_The problem_
Skip the pictures and extract all of the lines exactly as written.

-- Start Extracted material --

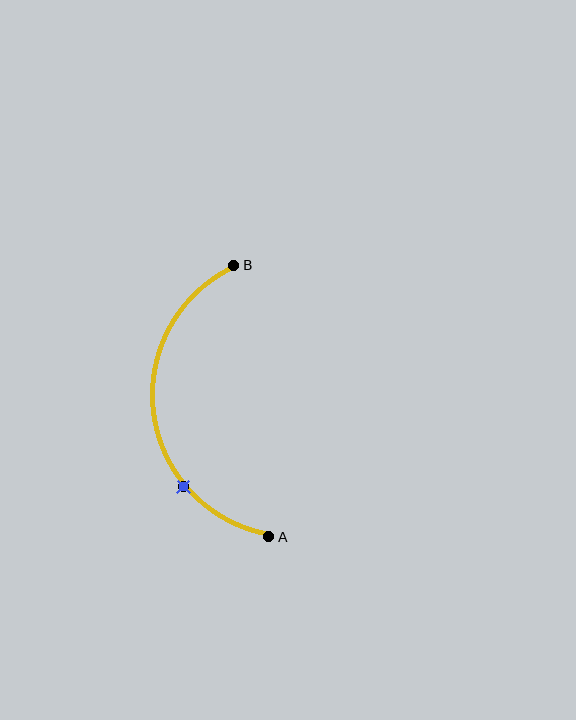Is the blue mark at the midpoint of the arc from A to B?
No. The blue mark lies on the arc but is closer to endpoint A. The arc midpoint would be at the point on the curve equidistant along the arc from both A and B.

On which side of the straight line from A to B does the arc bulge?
The arc bulges to the left of the straight line connecting A and B.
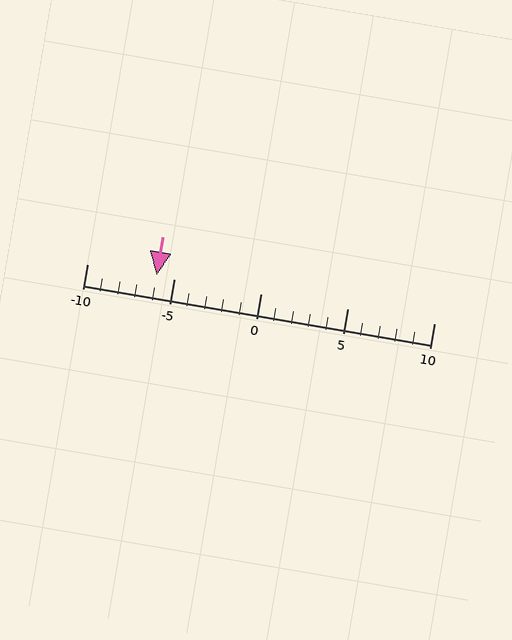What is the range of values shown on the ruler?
The ruler shows values from -10 to 10.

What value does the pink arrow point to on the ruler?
The pink arrow points to approximately -6.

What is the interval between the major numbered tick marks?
The major tick marks are spaced 5 units apart.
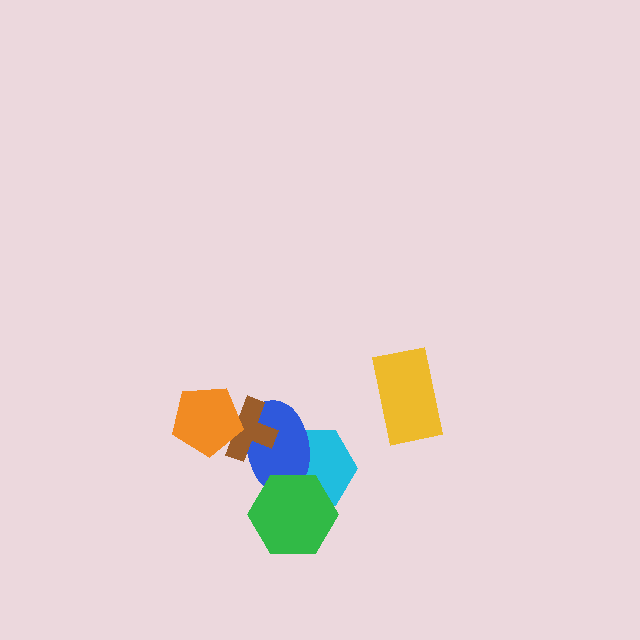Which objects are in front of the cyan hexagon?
2 objects cover part of the cyan hexagon: the blue ellipse and the green hexagon.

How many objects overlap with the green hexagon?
2 objects overlap with the green hexagon.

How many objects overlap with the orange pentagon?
1 object overlaps with the orange pentagon.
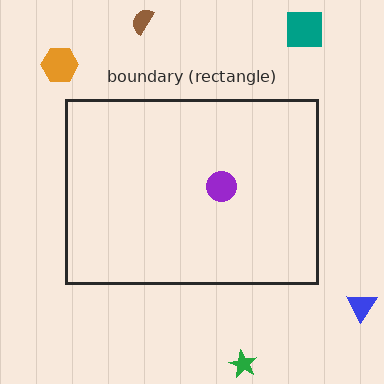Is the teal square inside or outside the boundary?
Outside.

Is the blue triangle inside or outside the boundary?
Outside.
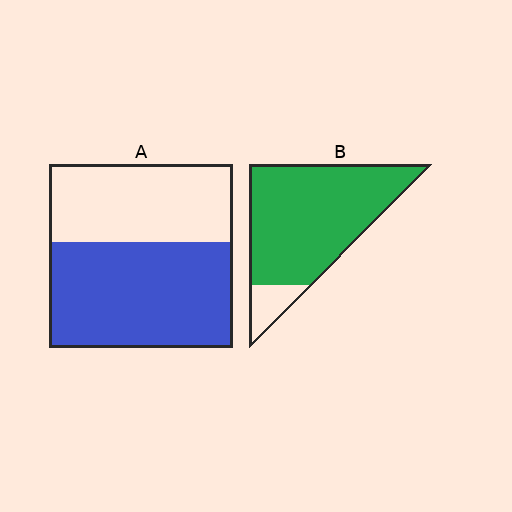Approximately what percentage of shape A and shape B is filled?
A is approximately 60% and B is approximately 90%.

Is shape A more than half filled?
Yes.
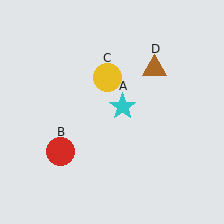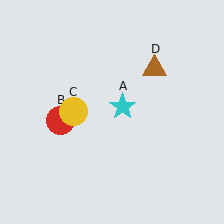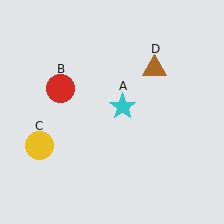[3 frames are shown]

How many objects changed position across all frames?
2 objects changed position: red circle (object B), yellow circle (object C).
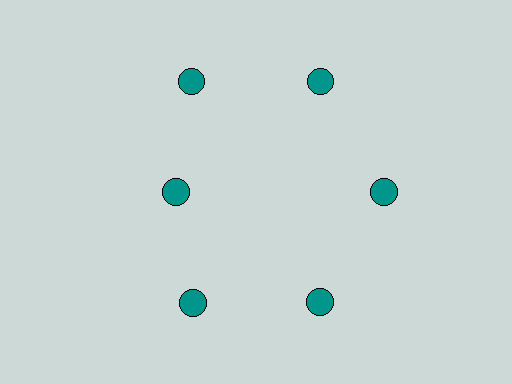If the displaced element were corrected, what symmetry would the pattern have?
It would have 6-fold rotational symmetry — the pattern would map onto itself every 60 degrees.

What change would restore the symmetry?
The symmetry would be restored by moving it outward, back onto the ring so that all 6 circles sit at equal angles and equal distance from the center.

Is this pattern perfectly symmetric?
No. The 6 teal circles are arranged in a ring, but one element near the 9 o'clock position is pulled inward toward the center, breaking the 6-fold rotational symmetry.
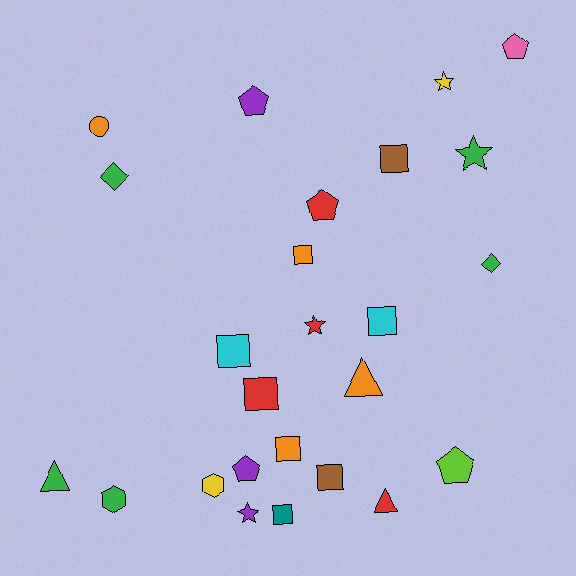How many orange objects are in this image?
There are 4 orange objects.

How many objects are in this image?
There are 25 objects.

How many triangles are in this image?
There are 3 triangles.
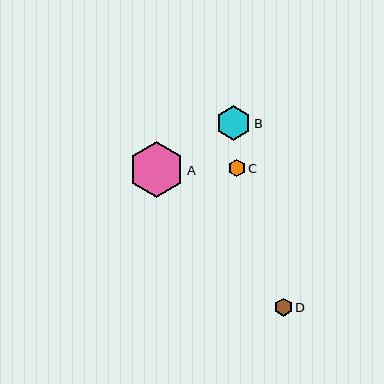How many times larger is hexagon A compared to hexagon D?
Hexagon A is approximately 3.1 times the size of hexagon D.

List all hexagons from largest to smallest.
From largest to smallest: A, B, D, C.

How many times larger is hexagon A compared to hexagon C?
Hexagon A is approximately 3.3 times the size of hexagon C.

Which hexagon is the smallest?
Hexagon C is the smallest with a size of approximately 17 pixels.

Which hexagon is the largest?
Hexagon A is the largest with a size of approximately 56 pixels.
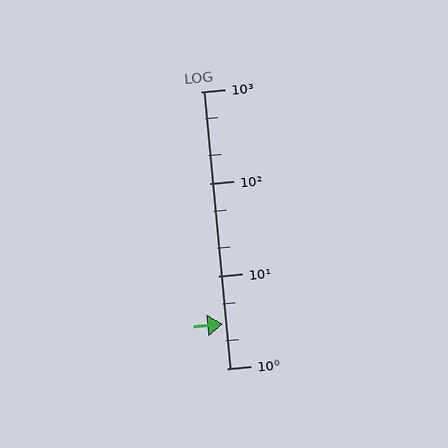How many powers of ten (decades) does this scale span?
The scale spans 3 decades, from 1 to 1000.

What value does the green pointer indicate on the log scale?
The pointer indicates approximately 3.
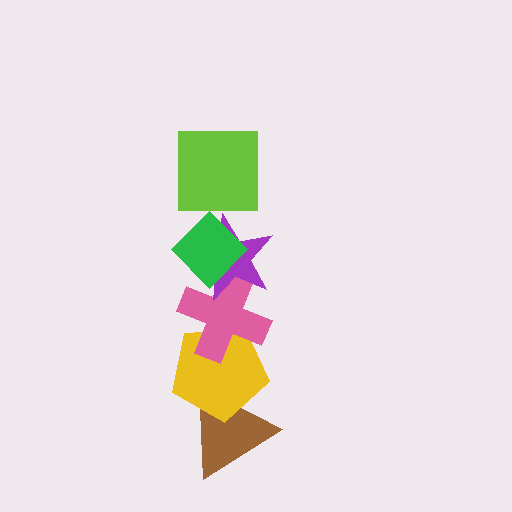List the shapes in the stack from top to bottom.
From top to bottom: the lime square, the green diamond, the purple star, the pink cross, the yellow pentagon, the brown triangle.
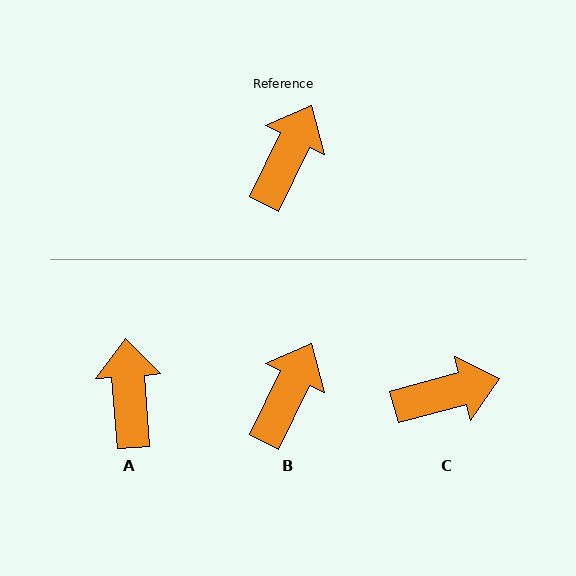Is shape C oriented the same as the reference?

-- End Extracted material --

_Response to the task_
Is the blue mark at the midpoint of the arc from A to B?
No. The blue mark lies on the arc but is closer to endpoint A. The arc midpoint would be at the point on the curve equidistant along the arc from both A and B.

On which side of the straight line from A to B does the arc bulge?
The arc bulges to the left of the straight line connecting A and B.
What is the range of values shown on the ruler?
The ruler shows values from -10 to 10.

What value does the pink arrow point to on the ruler?
The pink arrow points to approximately -6.

What is the interval between the major numbered tick marks?
The major tick marks are spaced 5 units apart.
Which objects are in front of the cyan hexagon?
2 objects cover part of the cyan hexagon: the blue ellipse and the green hexagon.

How many objects overlap with the green hexagon?
2 objects overlap with the green hexagon.

How many objects overlap with the orange pentagon?
1 object overlaps with the orange pentagon.
Is the teal square inside or outside the boundary?
Outside.

Is the blue triangle inside or outside the boundary?
Outside.
Approximately what percentage of shape A and shape B is filled?
A is approximately 60% and B is approximately 90%.

Is shape A more than half filled?
Yes.
[3 frames are shown]

How many objects changed position across all frames?
2 objects changed position: red circle (object B), yellow circle (object C).
If the displaced element were corrected, what symmetry would the pattern have?
It would have 6-fold rotational symmetry — the pattern would map onto itself every 60 degrees.

What change would restore the symmetry?
The symmetry would be restored by moving it outward, back onto the ring so that all 6 circles sit at equal angles and equal distance from the center.

Is this pattern perfectly symmetric?
No. The 6 teal circles are arranged in a ring, but one element near the 9 o'clock position is pulled inward toward the center, breaking the 6-fold rotational symmetry.
How many orange objects are in this image?
There are 4 orange objects.

How many objects are in this image?
There are 25 objects.

How many triangles are in this image?
There are 3 triangles.
How many times larger is hexagon A compared to hexagon D?
Hexagon A is approximately 3.1 times the size of hexagon D.

List all hexagons from largest to smallest.
From largest to smallest: A, B, D, C.

How many times larger is hexagon A compared to hexagon C?
Hexagon A is approximately 3.3 times the size of hexagon C.

Which hexagon is the smallest?
Hexagon C is the smallest with a size of approximately 17 pixels.

Which hexagon is the largest?
Hexagon A is the largest with a size of approximately 56 pixels.
How many powers of ten (decades) does this scale span?
The scale spans 3 decades, from 1 to 1000.

What value does the green pointer indicate on the log scale?
The pointer indicates approximately 3.
List the shapes in the stack from top to bottom.
From top to bottom: the lime square, the green diamond, the purple star, the pink cross, the yellow pentagon, the brown triangle.
Is shape C oriented the same as the reference?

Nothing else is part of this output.